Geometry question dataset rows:
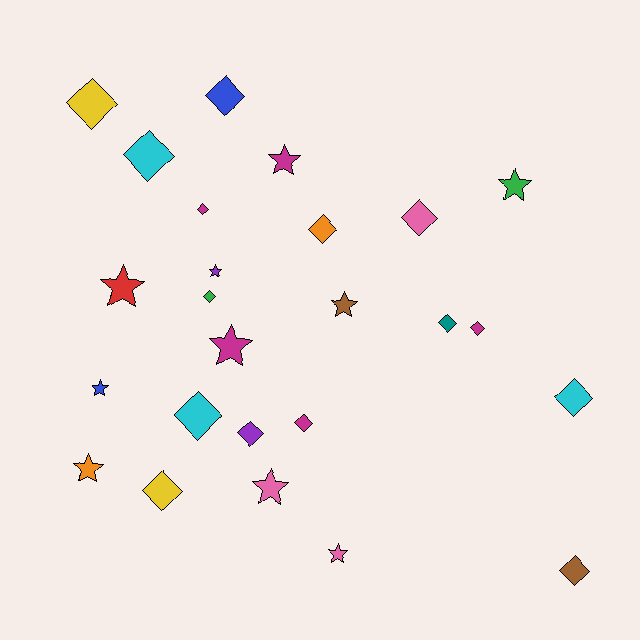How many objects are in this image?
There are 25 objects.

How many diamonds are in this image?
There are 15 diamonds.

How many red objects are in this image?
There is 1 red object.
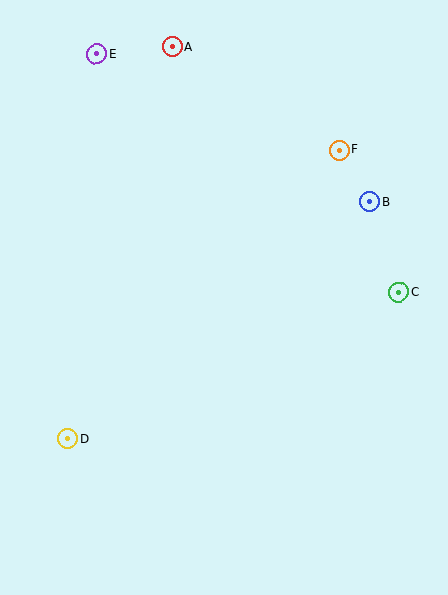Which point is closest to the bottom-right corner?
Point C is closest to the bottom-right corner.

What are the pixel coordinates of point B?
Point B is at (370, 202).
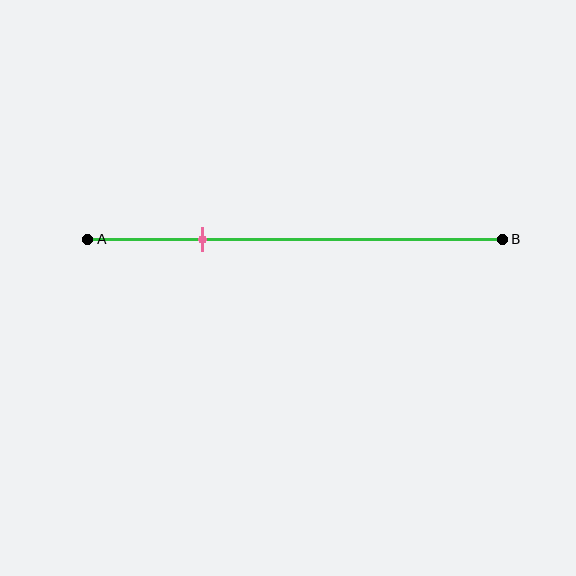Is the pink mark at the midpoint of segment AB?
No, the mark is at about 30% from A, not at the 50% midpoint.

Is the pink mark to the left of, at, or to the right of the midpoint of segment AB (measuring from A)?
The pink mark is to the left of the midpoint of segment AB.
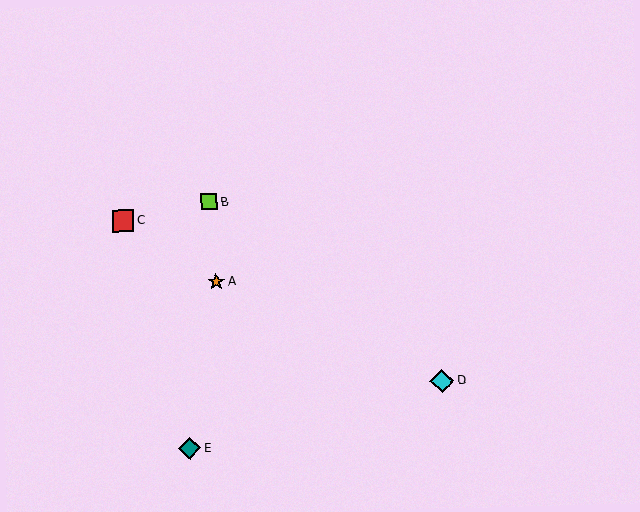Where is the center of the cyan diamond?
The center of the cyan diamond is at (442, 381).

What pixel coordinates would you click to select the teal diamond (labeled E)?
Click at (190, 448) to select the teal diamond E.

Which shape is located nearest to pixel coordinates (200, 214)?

---

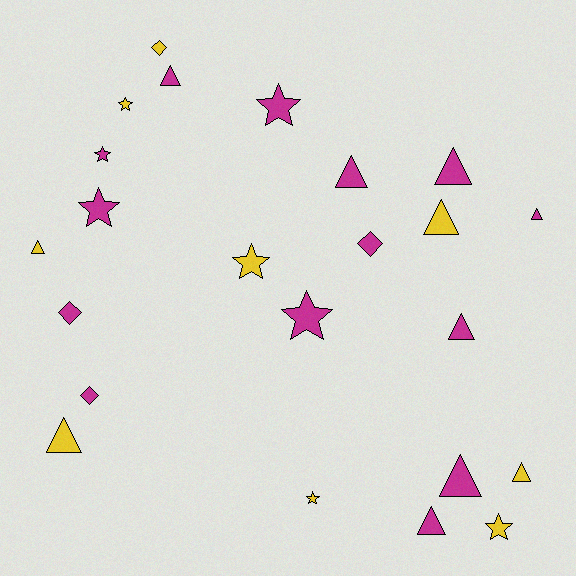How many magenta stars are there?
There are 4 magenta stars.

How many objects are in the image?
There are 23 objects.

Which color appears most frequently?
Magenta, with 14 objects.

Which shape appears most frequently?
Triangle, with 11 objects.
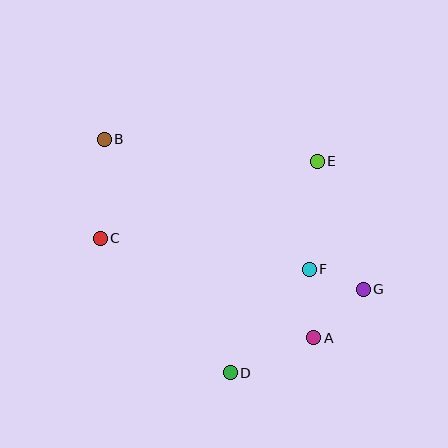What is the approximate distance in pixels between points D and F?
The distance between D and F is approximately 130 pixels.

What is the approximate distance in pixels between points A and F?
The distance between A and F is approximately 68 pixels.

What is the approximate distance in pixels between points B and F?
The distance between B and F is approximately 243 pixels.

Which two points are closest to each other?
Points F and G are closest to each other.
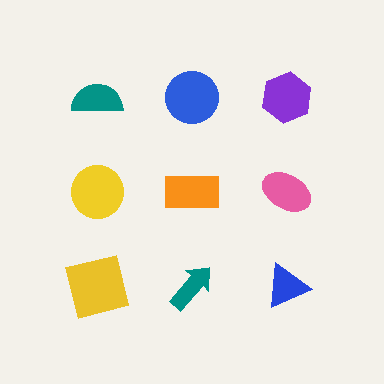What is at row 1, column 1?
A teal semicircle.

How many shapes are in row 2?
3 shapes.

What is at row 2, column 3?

*To be done*:
Repeat only the lines from the one holding "How many objects are in this image?" to the one holding "Which shape is", both ends included, and drop the images.

*Output below*:
How many objects are in this image?
There are 25 objects.

How many diamonds are in this image?
There are 15 diamonds.

How many red objects are in this image?
There is 1 red object.
Which point is closest to the bottom-right corner?
Point C is closest to the bottom-right corner.

What are the pixel coordinates of point B?
Point B is at (370, 202).
Is the pink mark at the midpoint of segment AB?
No, the mark is at about 30% from A, not at the 50% midpoint.

Is the pink mark to the left of, at, or to the right of the midpoint of segment AB (measuring from A)?
The pink mark is to the left of the midpoint of segment AB.
Where is the center of the cyan diamond?
The center of the cyan diamond is at (442, 381).

What pixel coordinates would you click to select the teal diamond (labeled E)?
Click at (190, 448) to select the teal diamond E.

Which shape is located nearest to pixel coordinates (200, 214)?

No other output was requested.